Items on figure properties
-------

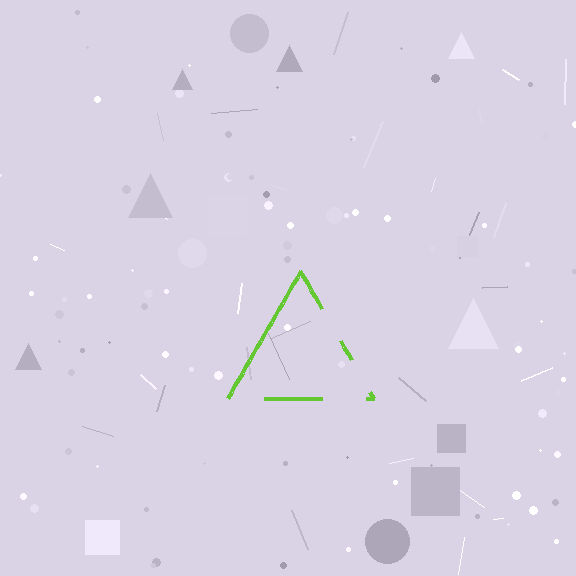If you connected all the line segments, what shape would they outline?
They would outline a triangle.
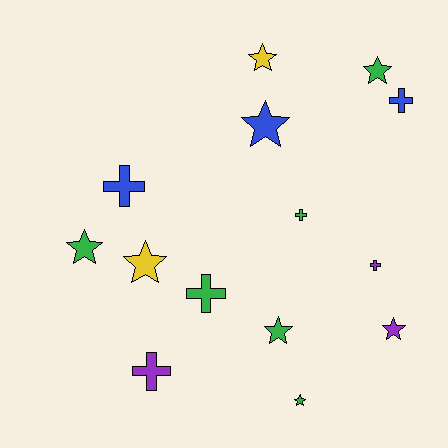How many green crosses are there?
There are 2 green crosses.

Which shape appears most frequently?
Star, with 8 objects.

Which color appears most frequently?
Green, with 6 objects.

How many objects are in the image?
There are 14 objects.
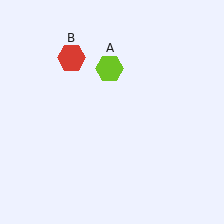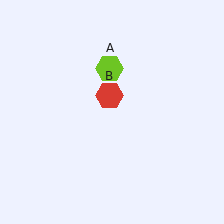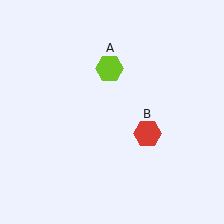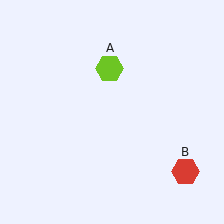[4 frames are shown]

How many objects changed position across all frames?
1 object changed position: red hexagon (object B).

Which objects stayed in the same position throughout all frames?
Lime hexagon (object A) remained stationary.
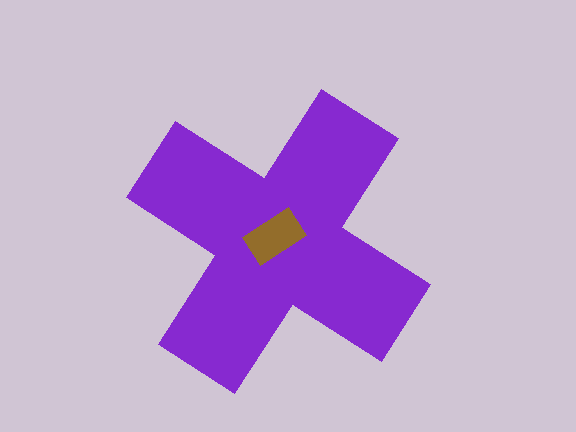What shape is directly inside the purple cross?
The brown rectangle.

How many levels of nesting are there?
2.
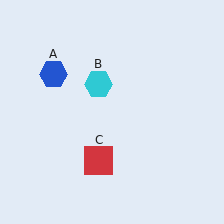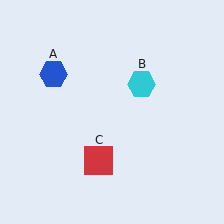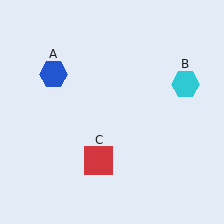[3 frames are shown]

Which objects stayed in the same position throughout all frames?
Blue hexagon (object A) and red square (object C) remained stationary.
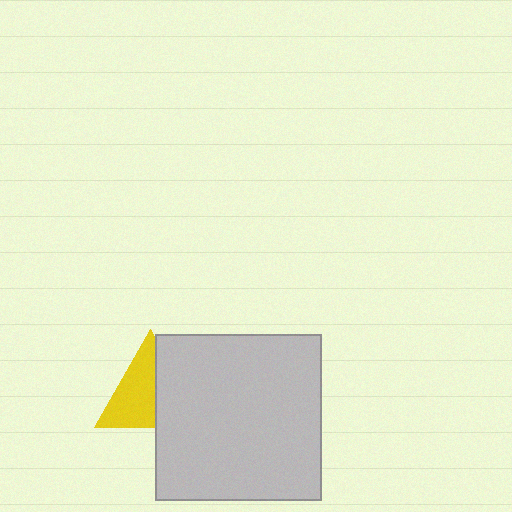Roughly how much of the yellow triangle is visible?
About half of it is visible (roughly 58%).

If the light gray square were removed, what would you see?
You would see the complete yellow triangle.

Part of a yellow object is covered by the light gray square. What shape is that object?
It is a triangle.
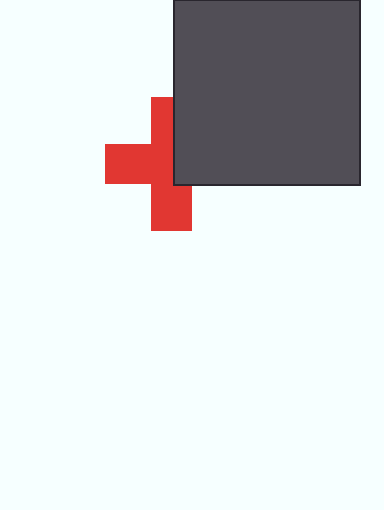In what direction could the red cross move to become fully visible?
The red cross could move left. That would shift it out from behind the dark gray square entirely.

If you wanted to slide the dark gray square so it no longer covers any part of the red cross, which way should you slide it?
Slide it right — that is the most direct way to separate the two shapes.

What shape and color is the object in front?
The object in front is a dark gray square.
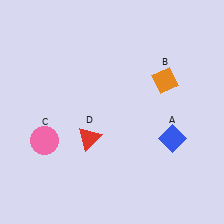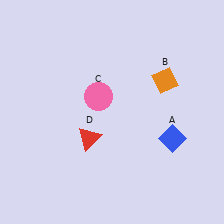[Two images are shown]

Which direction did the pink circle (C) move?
The pink circle (C) moved up and to the right.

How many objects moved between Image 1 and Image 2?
1 object moved between the two images.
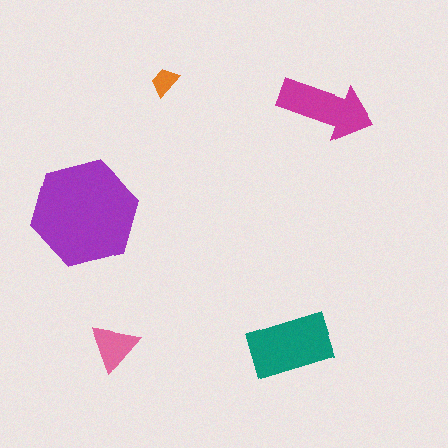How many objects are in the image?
There are 5 objects in the image.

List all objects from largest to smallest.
The purple hexagon, the teal rectangle, the magenta arrow, the pink triangle, the orange trapezoid.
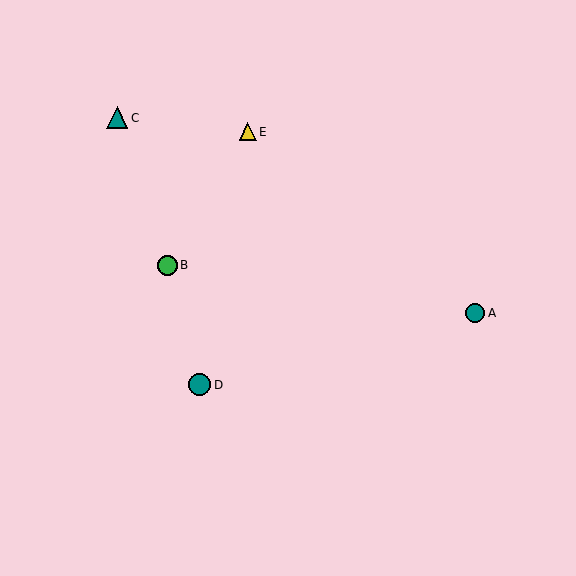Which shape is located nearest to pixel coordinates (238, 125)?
The yellow triangle (labeled E) at (248, 132) is nearest to that location.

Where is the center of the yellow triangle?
The center of the yellow triangle is at (248, 132).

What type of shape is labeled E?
Shape E is a yellow triangle.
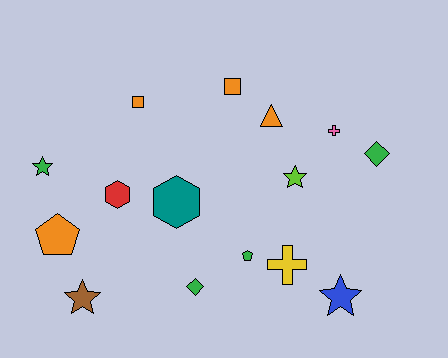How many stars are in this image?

-------

» Given instruction
Extract precisely the lines beginning at the line containing "Where is the center of the yellow triangle?" and ending at the last line of the entries above, exactly as written and with no pictures.

» Solution
Where is the center of the yellow triangle?
The center of the yellow triangle is at (248, 132).

What type of shape is labeled E?
Shape E is a yellow triangle.
How many stars are in this image?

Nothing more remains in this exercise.